Repeat only what lies from the line with "How many objects overlap" to the line with "[Two images are shown]", those two lines included, exactly as it stands; omit any images.

====== Extracted data ======

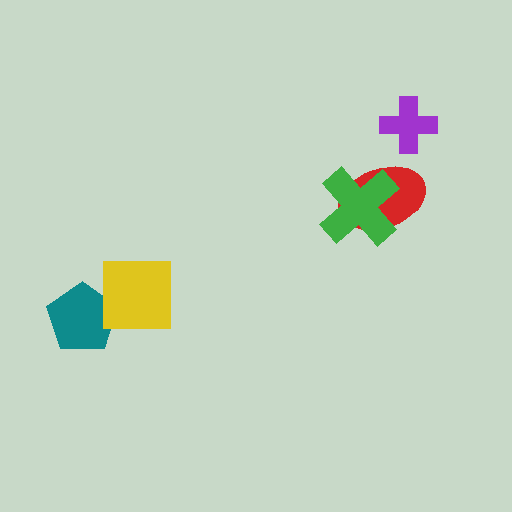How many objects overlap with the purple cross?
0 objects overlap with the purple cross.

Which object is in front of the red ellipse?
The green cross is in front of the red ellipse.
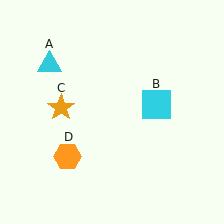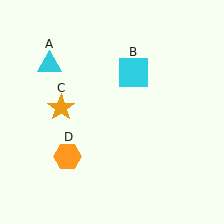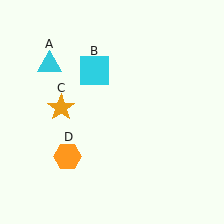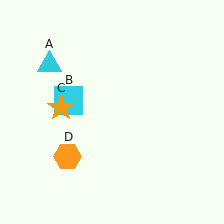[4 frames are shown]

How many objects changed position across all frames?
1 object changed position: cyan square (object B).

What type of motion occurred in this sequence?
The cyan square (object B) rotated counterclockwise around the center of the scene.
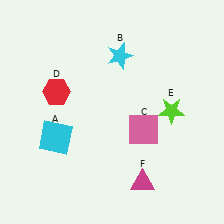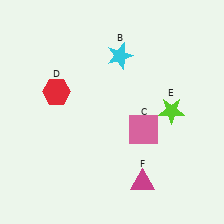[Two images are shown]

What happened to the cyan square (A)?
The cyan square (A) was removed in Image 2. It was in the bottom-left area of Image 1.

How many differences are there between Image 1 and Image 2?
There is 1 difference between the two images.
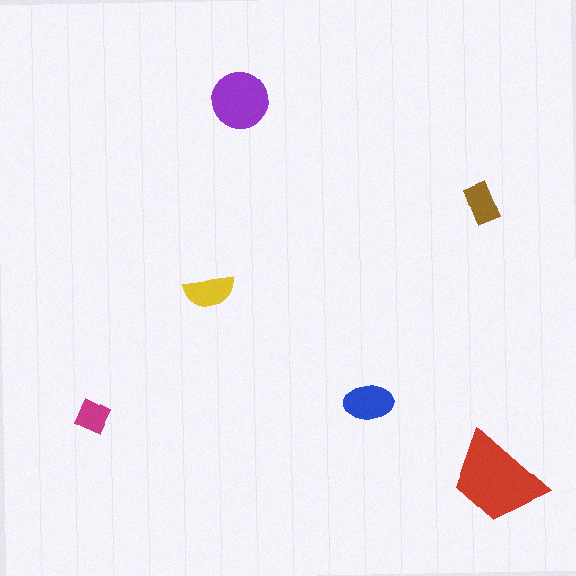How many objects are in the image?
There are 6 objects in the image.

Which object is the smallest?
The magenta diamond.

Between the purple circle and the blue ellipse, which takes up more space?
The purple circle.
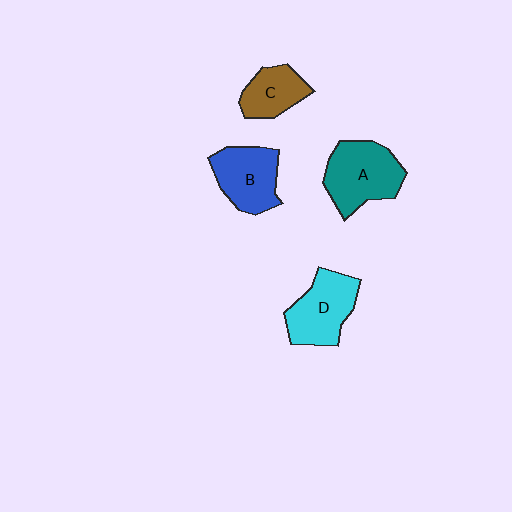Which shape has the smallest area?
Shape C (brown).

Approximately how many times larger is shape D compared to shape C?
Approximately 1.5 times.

======
====== Extracted data ======

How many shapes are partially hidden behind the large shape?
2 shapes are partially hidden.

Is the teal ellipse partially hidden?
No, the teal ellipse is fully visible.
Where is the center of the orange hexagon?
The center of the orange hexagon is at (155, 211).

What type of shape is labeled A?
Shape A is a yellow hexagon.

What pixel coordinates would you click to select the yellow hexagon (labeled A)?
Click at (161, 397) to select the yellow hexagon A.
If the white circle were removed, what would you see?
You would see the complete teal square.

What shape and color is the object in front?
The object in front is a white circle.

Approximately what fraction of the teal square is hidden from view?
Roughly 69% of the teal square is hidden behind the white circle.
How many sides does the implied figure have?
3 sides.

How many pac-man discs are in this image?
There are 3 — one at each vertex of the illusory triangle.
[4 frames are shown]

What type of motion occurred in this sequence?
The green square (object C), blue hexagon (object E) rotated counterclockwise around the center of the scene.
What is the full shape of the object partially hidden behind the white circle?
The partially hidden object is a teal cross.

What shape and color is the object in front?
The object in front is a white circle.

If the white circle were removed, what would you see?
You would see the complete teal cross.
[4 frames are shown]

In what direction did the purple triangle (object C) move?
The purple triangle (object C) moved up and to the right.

======
====== Extracted data ======

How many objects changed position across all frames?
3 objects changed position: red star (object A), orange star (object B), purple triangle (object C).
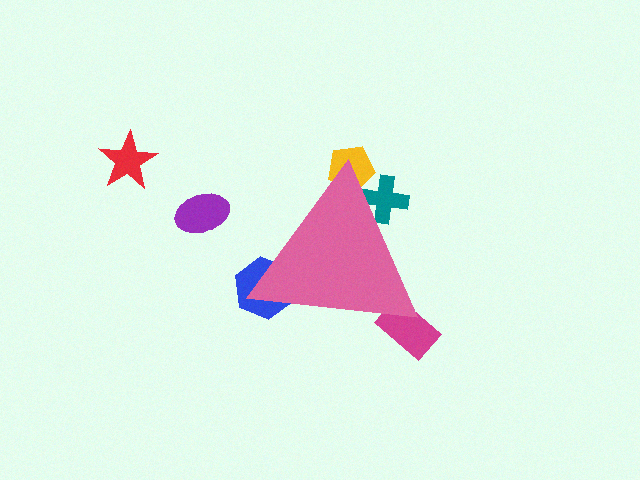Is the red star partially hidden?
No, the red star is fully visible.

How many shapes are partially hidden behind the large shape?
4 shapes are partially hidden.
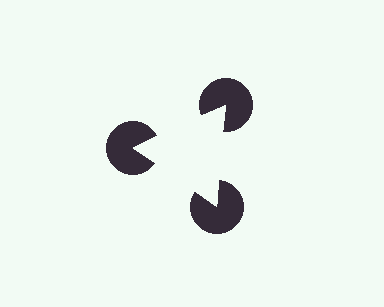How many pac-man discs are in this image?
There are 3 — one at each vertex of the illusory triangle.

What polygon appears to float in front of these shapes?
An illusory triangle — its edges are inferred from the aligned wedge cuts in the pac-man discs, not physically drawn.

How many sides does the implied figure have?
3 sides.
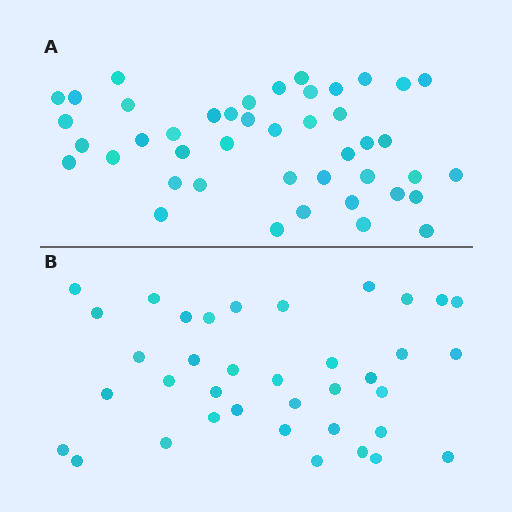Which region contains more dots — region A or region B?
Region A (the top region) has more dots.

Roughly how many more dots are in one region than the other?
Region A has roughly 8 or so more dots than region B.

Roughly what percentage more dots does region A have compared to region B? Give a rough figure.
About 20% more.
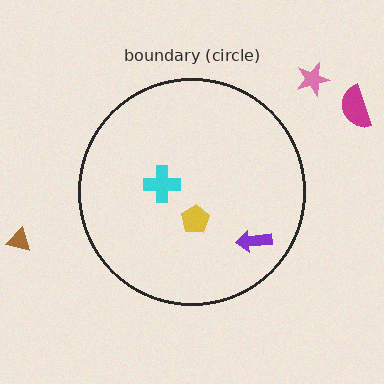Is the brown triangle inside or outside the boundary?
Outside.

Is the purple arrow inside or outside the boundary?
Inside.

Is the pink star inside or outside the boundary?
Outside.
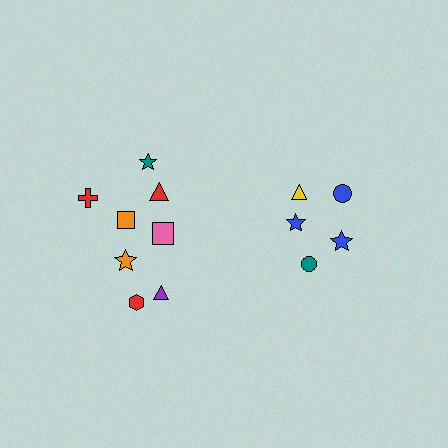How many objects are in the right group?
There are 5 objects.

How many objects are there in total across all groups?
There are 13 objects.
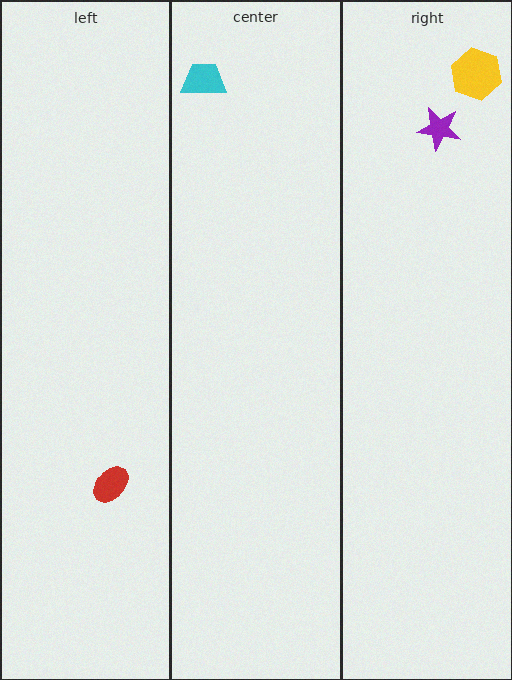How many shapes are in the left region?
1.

======

■ **The output**
How many objects overlap with the purple cross?
0 objects overlap with the purple cross.

Which object is in front of the red ellipse?
The green cross is in front of the red ellipse.
[4 frames are shown]

How many objects changed position across all frames?
1 object changed position: cyan square (object B).

What type of motion occurred in this sequence?
The cyan square (object B) rotated counterclockwise around the center of the scene.
[Two images are shown]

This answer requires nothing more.